WHAT THE TASK ASKS> Write each entry out once more, please, precisely as shown.

(SOURCE RECORDS)

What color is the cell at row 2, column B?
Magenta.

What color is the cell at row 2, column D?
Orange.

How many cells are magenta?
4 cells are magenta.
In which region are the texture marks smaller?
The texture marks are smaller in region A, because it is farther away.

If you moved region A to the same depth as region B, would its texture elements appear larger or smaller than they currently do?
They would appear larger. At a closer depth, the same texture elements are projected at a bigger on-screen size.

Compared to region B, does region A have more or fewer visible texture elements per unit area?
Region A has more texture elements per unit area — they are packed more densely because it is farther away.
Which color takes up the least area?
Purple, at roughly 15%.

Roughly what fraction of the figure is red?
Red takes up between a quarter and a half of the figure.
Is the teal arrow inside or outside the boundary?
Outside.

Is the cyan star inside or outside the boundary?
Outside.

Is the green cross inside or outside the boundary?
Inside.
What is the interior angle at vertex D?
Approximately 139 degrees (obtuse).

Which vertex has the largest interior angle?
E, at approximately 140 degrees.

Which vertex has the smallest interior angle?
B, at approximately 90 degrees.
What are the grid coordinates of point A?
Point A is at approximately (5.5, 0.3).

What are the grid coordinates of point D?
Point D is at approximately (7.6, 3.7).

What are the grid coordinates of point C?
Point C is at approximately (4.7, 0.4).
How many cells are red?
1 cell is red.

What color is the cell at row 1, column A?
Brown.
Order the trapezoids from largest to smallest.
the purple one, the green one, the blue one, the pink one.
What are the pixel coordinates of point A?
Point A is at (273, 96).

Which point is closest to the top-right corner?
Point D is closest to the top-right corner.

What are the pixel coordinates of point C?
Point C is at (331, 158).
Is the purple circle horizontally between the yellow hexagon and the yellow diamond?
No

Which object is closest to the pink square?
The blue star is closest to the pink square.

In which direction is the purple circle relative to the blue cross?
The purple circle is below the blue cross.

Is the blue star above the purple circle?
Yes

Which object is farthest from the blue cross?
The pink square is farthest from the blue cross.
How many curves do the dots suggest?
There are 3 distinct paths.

(End SOURCE RECORDS)

YOUR SOLUTION>
What color is the cell at row 2, column B?
Magenta.

What color is the cell at row 2, column D?
Orange.

How many cells are magenta?
4 cells are magenta.
In which region are the texture marks smaller?
The texture marks are smaller in region A, because it is farther away.

If you moved region A to the same depth as region B, would its texture elements appear larger or smaller than they currently do?
They would appear larger. At a closer depth, the same texture elements are projected at a bigger on-screen size.

Compared to region B, does region A have more or fewer visible texture elements per unit area?
Region A has more texture elements per unit area — they are packed more densely because it is farther away.
Which color takes up the least area?
Purple, at roughly 15%.

Roughly what fraction of the figure is red?
Red takes up between a quarter and a half of the figure.
Is the teal arrow inside or outside the boundary?
Outside.

Is the cyan star inside or outside the boundary?
Outside.

Is the green cross inside or outside the boundary?
Inside.
What is the interior angle at vertex D?
Approximately 139 degrees (obtuse).

Which vertex has the largest interior angle?
E, at approximately 140 degrees.

Which vertex has the smallest interior angle?
B, at approximately 90 degrees.
What are the grid coordinates of point A?
Point A is at approximately (5.5, 0.3).

What are the grid coordinates of point D?
Point D is at approximately (7.6, 3.7).

What are the grid coordinates of point C?
Point C is at approximately (4.7, 0.4).
How many cells are red?
1 cell is red.

What color is the cell at row 1, column A?
Brown.
Order the trapezoids from largest to smallest.
the purple one, the green one, the blue one, the pink one.
What are the pixel coordinates of point A?
Point A is at (273, 96).

Which point is closest to the top-right corner?
Point D is closest to the top-right corner.

What are the pixel coordinates of point C?
Point C is at (331, 158).
Is the purple circle horizontally between the yellow hexagon and the yellow diamond?
No

Which object is closest to the pink square?
The blue star is closest to the pink square.

In which direction is the purple circle relative to the blue cross?
The purple circle is below the blue cross.

Is the blue star above the purple circle?
Yes

Which object is farthest from the blue cross?
The pink square is farthest from the blue cross.
How many curves do the dots suggest?
There are 3 distinct paths.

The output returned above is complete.